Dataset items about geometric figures

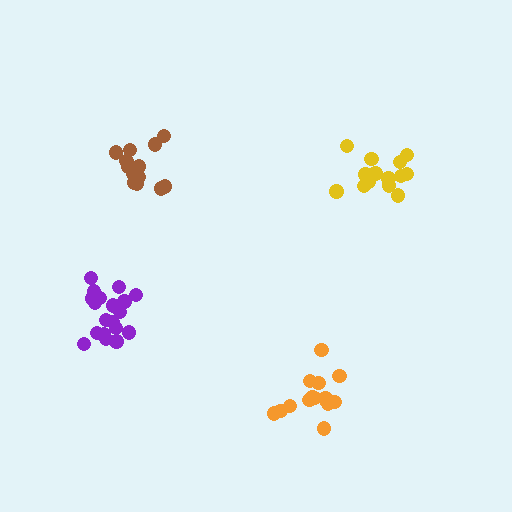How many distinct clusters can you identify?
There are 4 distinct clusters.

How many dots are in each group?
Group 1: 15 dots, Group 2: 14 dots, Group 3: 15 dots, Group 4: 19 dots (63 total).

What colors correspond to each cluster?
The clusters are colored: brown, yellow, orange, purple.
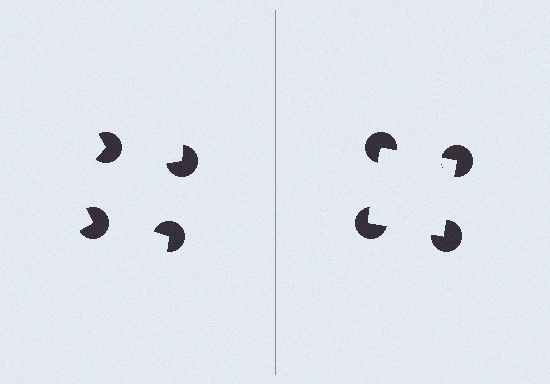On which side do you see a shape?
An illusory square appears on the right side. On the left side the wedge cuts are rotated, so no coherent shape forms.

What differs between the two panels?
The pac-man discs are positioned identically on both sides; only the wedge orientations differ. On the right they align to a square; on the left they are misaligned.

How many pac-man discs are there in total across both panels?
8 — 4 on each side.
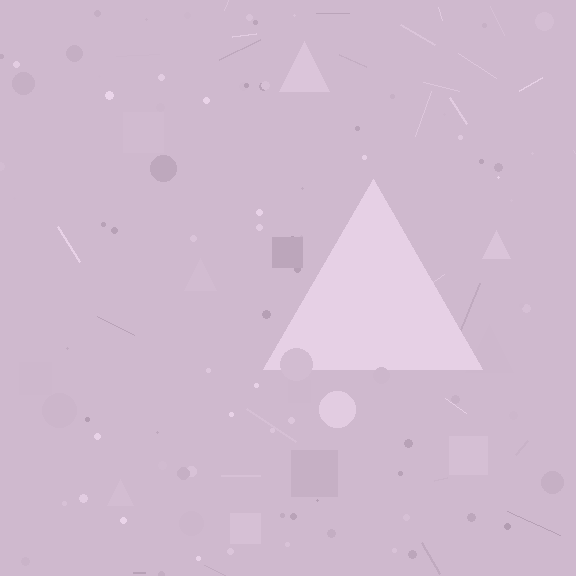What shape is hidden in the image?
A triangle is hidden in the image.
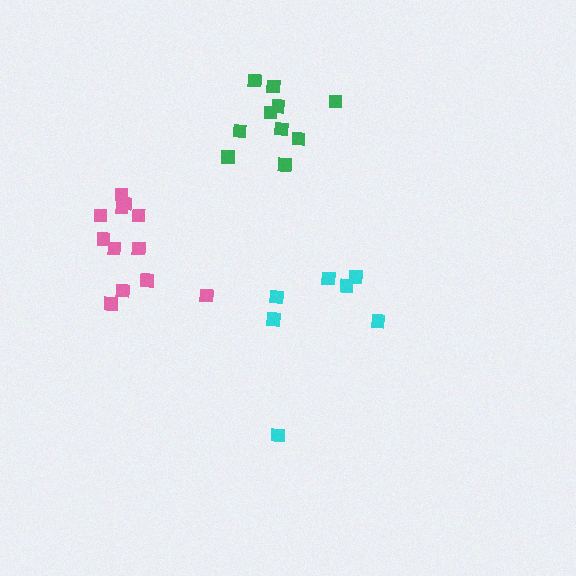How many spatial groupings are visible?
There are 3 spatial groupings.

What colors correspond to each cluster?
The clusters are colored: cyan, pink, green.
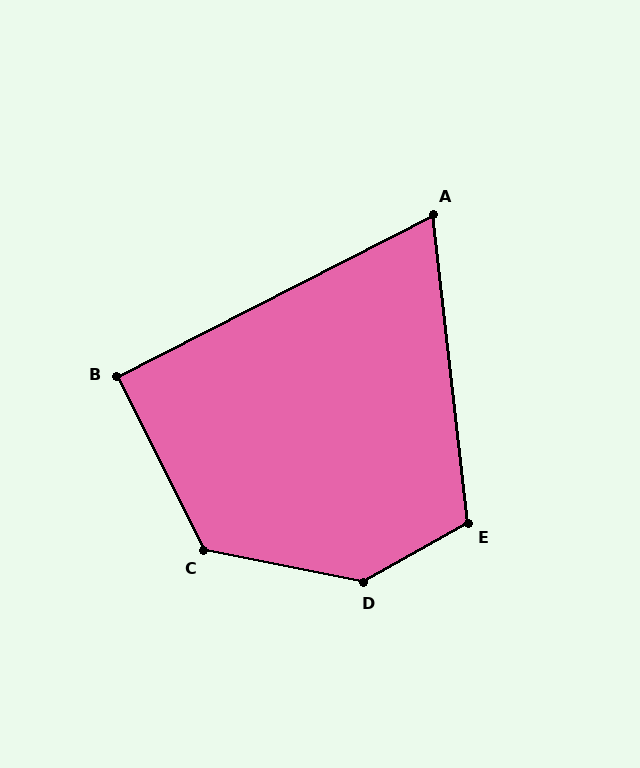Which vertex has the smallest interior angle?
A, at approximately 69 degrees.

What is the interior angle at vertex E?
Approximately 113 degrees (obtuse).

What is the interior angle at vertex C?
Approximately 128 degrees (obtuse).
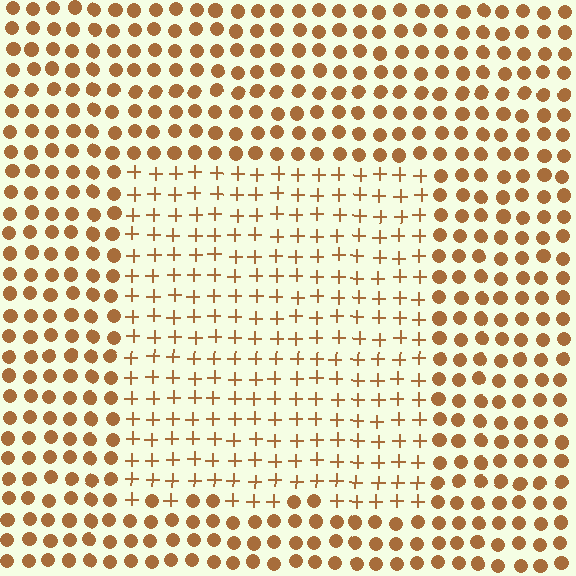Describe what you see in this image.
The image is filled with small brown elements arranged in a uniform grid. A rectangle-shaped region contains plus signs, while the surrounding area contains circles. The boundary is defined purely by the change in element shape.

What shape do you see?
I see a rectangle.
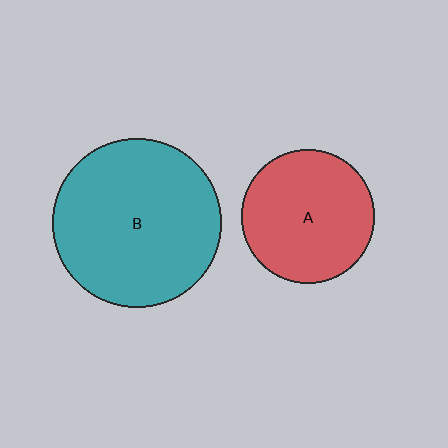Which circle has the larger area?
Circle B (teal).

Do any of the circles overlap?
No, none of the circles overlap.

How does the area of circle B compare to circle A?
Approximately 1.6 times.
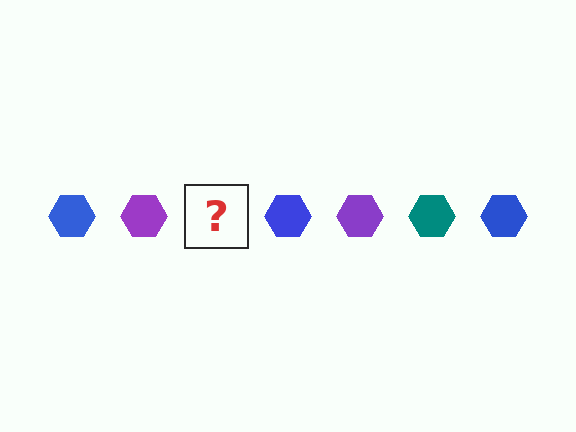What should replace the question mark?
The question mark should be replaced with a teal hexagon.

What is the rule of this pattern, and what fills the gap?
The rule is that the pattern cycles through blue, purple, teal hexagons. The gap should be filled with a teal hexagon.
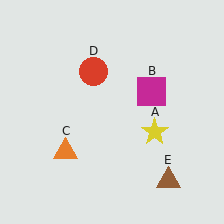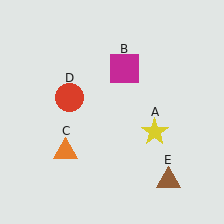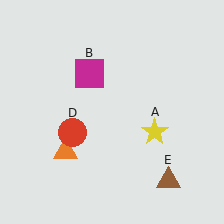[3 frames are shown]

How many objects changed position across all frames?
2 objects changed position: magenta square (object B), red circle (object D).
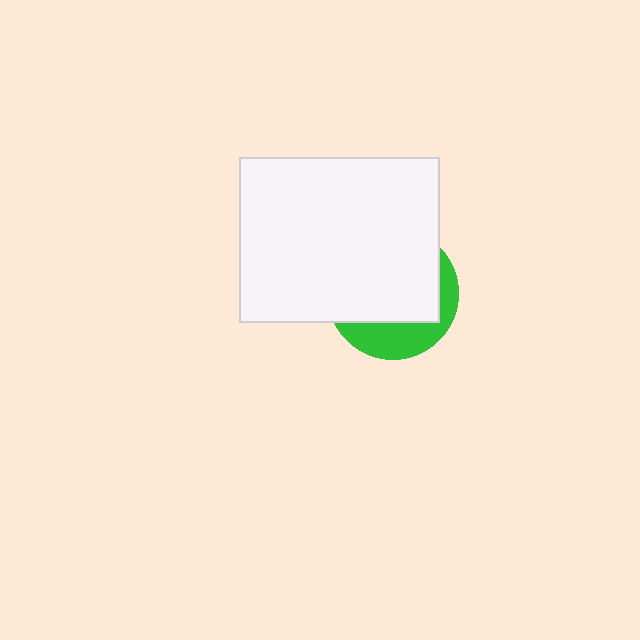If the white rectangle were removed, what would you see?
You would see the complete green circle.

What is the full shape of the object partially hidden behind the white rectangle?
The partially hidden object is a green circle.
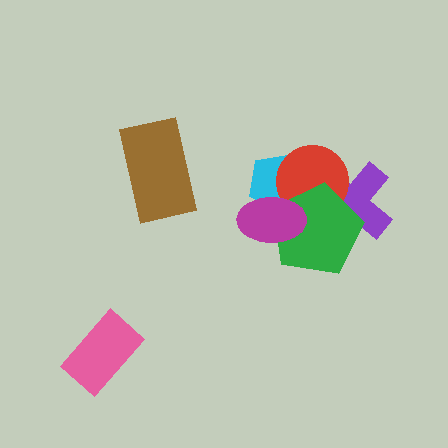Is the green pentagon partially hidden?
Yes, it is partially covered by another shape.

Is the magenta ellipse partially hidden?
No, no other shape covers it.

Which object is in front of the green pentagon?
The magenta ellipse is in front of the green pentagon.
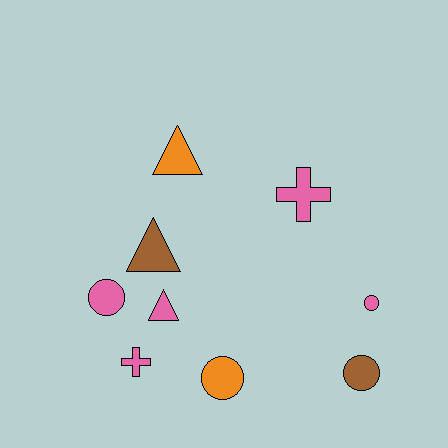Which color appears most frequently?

▶ **TASK**
Without including any pictures, print each record exactly.

▶ **WORKED ANSWER**
How many distinct clusters can you identify?
There are 4 distinct clusters.

How many dots are in each group?
Group 1: 15 dots, Group 2: 14 dots, Group 3: 15 dots, Group 4: 19 dots (63 total).

What colors correspond to each cluster?
The clusters are colored: brown, yellow, orange, purple.
On which side do you see a shape?
An illusory square appears on the right side. On the left side the wedge cuts are rotated, so no coherent shape forms.

What differs between the two panels?
The pac-man discs are positioned identically on both sides; only the wedge orientations differ. On the right they align to a square; on the left they are misaligned.

How many pac-man discs are there in total across both panels?
8 — 4 on each side.
What shape is hidden in the image?
A triangle is hidden in the image.
How many spatial groupings are visible?
There are 3 spatial groupings.

What colors correspond to each cluster?
The clusters are colored: cyan, pink, green.
Which vertex has the smallest interior angle?
A, at approximately 69 degrees.

What is the interior angle at vertex E?
Approximately 113 degrees (obtuse).

What is the interior angle at vertex C?
Approximately 128 degrees (obtuse).
Describe what you see in this image.
The image is filled with small brown elements arranged in a uniform grid. A rectangle-shaped region contains plus signs, while the surrounding area contains circles. The boundary is defined purely by the change in element shape.

What shape do you see?
I see a rectangle.
Which circle has the larger area?
Circle B (teal).

Do any of the circles overlap?
No, none of the circles overlap.

How does the area of circle B compare to circle A?
Approximately 1.6 times.
What should replace the question mark?
The question mark should be replaced with a teal hexagon.

What is the rule of this pattern, and what fills the gap?
The rule is that the pattern cycles through blue, purple, teal hexagons. The gap should be filled with a teal hexagon.
[3 frames are shown]

How many objects changed position across all frames?
2 objects changed position: magenta square (object B), red circle (object D).
If the white rectangle were removed, what would you see?
You would see the complete green circle.

What is the full shape of the object partially hidden behind the white rectangle?
The partially hidden object is a green circle.
Is the green pentagon partially hidden?
Yes, it is partially covered by another shape.

Is the magenta ellipse partially hidden?
No, no other shape covers it.

Which object is in front of the green pentagon?
The magenta ellipse is in front of the green pentagon.
Which color appears most frequently?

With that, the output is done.